* Written exercise
Starting with the line that has "Is this angle acute, right, or obtuse?" in it, repeat every line through the last one, word for word, and give nothing more.

* Data for this task
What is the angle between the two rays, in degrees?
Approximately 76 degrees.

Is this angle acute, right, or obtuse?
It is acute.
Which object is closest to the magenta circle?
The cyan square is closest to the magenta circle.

* Answer below
Is this angle acute, right, or obtuse?
It is acute.
Which object is closest to the magenta circle?
The cyan square is closest to the magenta circle.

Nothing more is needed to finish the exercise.